(Data entries about shape features)

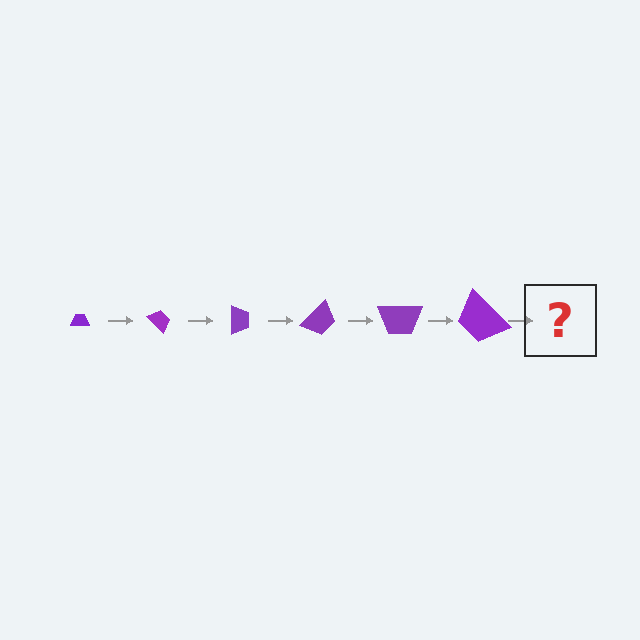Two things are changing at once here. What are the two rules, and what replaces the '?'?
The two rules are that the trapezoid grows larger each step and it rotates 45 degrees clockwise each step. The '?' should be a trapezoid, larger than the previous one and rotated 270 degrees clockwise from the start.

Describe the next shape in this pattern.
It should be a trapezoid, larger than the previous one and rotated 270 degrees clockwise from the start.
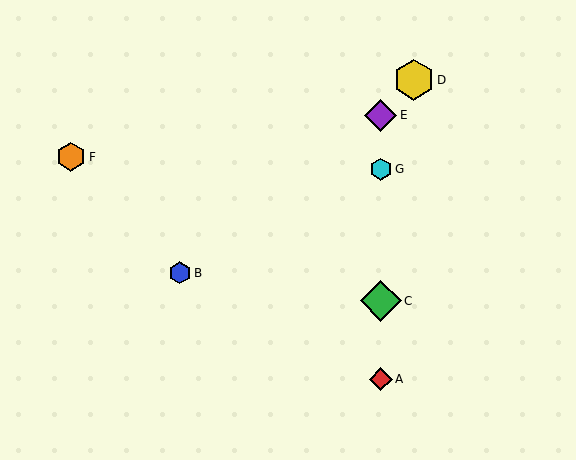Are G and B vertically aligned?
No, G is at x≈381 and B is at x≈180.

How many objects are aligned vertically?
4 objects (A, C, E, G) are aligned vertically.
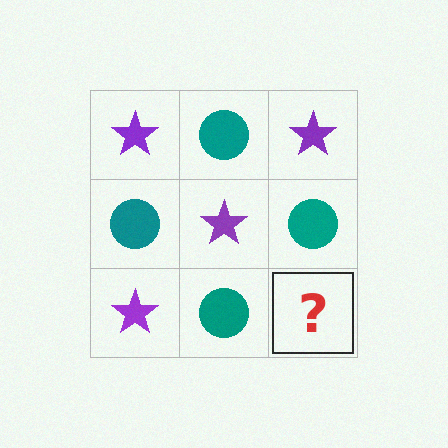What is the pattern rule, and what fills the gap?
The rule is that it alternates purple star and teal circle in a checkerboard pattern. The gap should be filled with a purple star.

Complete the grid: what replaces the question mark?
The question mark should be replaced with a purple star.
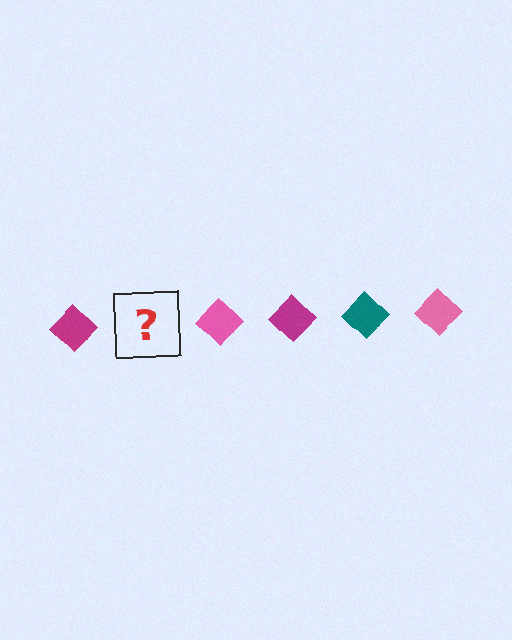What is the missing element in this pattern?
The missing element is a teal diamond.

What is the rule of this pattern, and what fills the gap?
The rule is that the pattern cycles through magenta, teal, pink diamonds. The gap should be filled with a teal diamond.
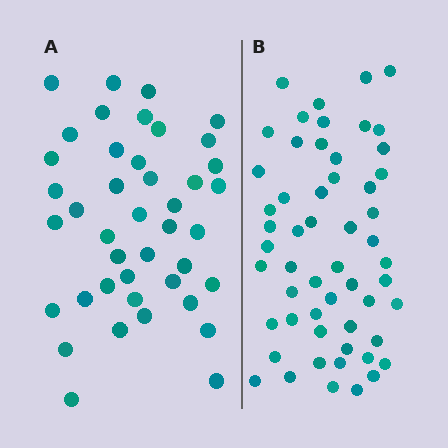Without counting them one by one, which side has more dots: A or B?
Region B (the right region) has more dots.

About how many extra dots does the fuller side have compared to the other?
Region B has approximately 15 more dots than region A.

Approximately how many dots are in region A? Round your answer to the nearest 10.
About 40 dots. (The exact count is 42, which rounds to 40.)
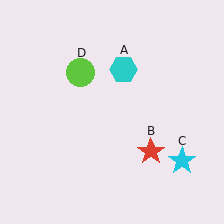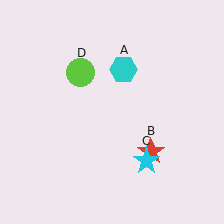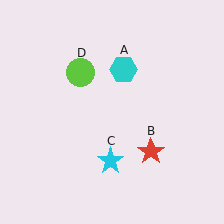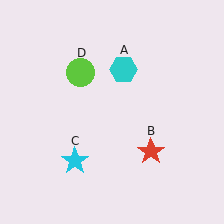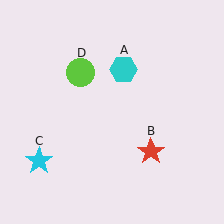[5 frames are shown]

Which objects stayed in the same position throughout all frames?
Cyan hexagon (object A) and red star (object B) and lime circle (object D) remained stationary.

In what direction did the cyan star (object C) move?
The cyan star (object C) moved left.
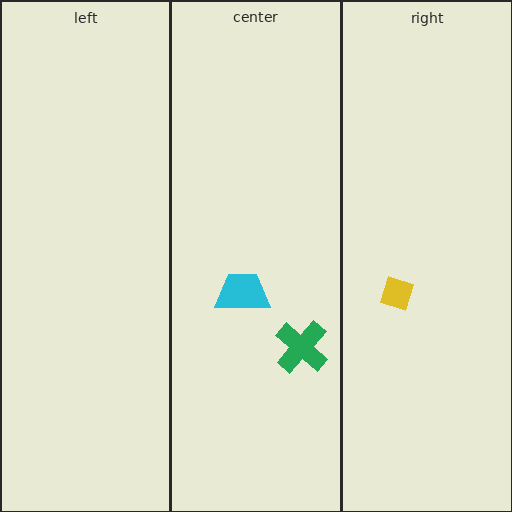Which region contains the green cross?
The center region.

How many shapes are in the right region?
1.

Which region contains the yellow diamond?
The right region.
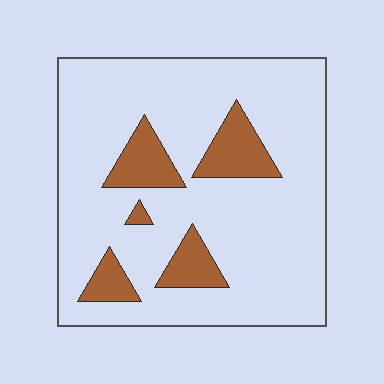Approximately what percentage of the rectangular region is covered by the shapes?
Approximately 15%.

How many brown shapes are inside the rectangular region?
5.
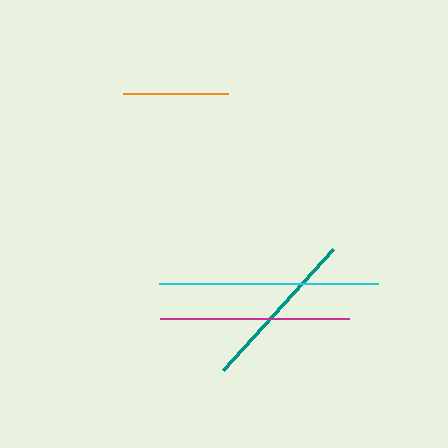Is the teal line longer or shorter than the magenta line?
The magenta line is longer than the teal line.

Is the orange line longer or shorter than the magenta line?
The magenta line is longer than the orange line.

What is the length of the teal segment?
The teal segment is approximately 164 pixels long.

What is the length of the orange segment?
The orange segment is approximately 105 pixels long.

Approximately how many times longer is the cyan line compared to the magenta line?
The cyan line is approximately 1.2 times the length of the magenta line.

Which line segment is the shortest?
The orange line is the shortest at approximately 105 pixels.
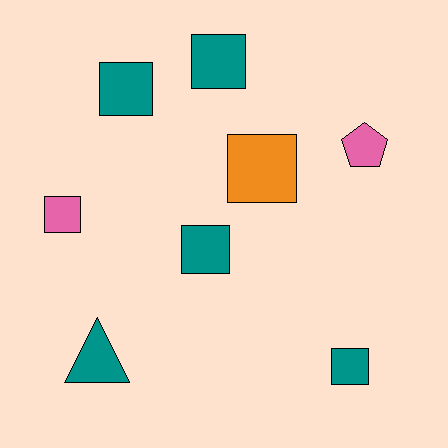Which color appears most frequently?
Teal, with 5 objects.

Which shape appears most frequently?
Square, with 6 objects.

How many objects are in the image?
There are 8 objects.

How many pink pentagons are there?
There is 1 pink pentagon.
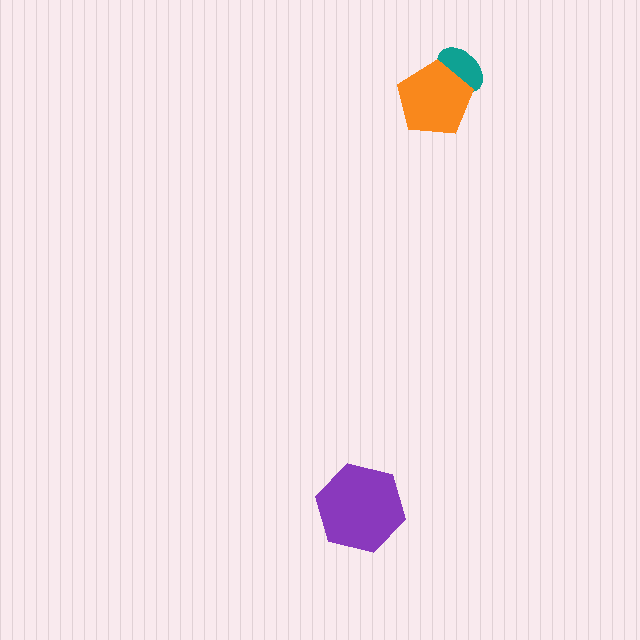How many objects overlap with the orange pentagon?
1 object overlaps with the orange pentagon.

What to work on
Pictures stay out; reproduce every line of the records exactly.

Correct result
Two things are changing at once here. What are the two rules, and what replaces the '?'?
The two rules are that the trapezoid grows larger each step and it rotates 45 degrees clockwise each step. The '?' should be a trapezoid, larger than the previous one and rotated 270 degrees clockwise from the start.

Describe the next shape in this pattern.
It should be a trapezoid, larger than the previous one and rotated 270 degrees clockwise from the start.
Are G and B vertically aligned?
No, G is at x≈381 and B is at x≈180.

How many objects are aligned vertically?
4 objects (A, C, E, G) are aligned vertically.
What is the pattern rule, and what fills the gap?
The rule is that it alternates purple star and teal circle in a checkerboard pattern. The gap should be filled with a purple star.

Complete the grid: what replaces the question mark?
The question mark should be replaced with a purple star.
What is the missing element in this pattern?
The missing element is a teal diamond.

What is the rule of this pattern, and what fills the gap?
The rule is that the pattern cycles through magenta, teal, pink diamonds. The gap should be filled with a teal diamond.
Without counting them one by one, which side has more dots: A or B?
Region B (the right region) has more dots.

About how many extra dots does the fuller side have compared to the other?
Region B has approximately 15 more dots than region A.

Approximately how many dots are in region A? Round your answer to the nearest 10.
About 40 dots. (The exact count is 42, which rounds to 40.)
[5 frames are shown]

Which objects stayed in the same position throughout all frames?
Cyan hexagon (object A) and red star (object B) and lime circle (object D) remained stationary.

In what direction did the cyan star (object C) move?
The cyan star (object C) moved left.
Which region contains the green cross?
The center region.

How many shapes are in the right region?
1.

Which region contains the yellow diamond?
The right region.
Approximately what percentage of the rectangular region is covered by the shapes?
Approximately 15%.

How many brown shapes are inside the rectangular region?
5.
Is the teal line longer or shorter than the magenta line?
The magenta line is longer than the teal line.

Is the orange line longer or shorter than the magenta line?
The magenta line is longer than the orange line.

What is the length of the teal segment?
The teal segment is approximately 164 pixels long.

What is the length of the orange segment?
The orange segment is approximately 105 pixels long.

Approximately how many times longer is the cyan line compared to the magenta line?
The cyan line is approximately 1.2 times the length of the magenta line.

Which line segment is the shortest?
The orange line is the shortest at approximately 105 pixels.
Which color appears most frequently?
Teal, with 5 objects.

Which shape appears most frequently?
Square, with 6 objects.

How many objects are in the image?
There are 8 objects.

How many pink pentagons are there?
There is 1 pink pentagon.
How many objects overlap with the orange pentagon?
1 object overlaps with the orange pentagon.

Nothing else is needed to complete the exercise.